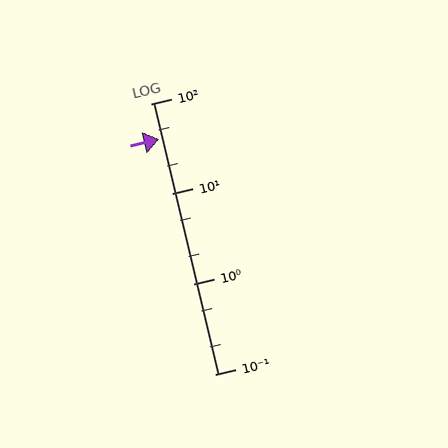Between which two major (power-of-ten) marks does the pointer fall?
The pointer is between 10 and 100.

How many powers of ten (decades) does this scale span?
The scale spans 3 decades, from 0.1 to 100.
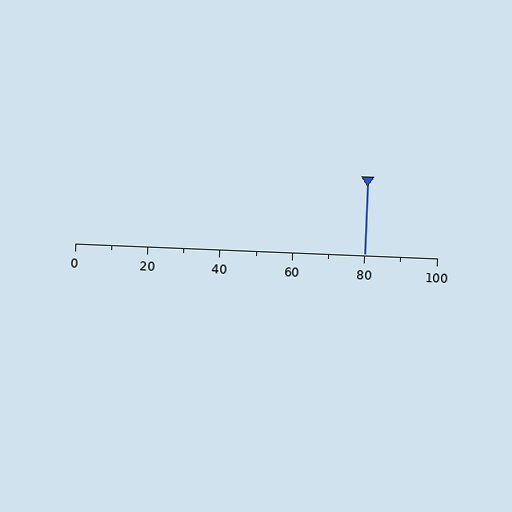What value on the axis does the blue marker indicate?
==
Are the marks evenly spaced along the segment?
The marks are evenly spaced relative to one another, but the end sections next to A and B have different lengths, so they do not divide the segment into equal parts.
--
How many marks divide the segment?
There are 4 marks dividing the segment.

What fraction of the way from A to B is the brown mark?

> **DESCRIPTION OF THE TASK**: Retype exactly the lines from the one with "Between which two" through the one with "What value on", both included, and nothing else; leave out the pictures.

> **SOLVED EXERCISE**:
Between which two major (power-of-ten) marks does the pointer fall?
The pointer is between 10 and 100.

How many powers of ten (decades) does this scale span?
The scale spans 3 decades, from 0.1 to 100.
What value on the axis does the blue marker indicate?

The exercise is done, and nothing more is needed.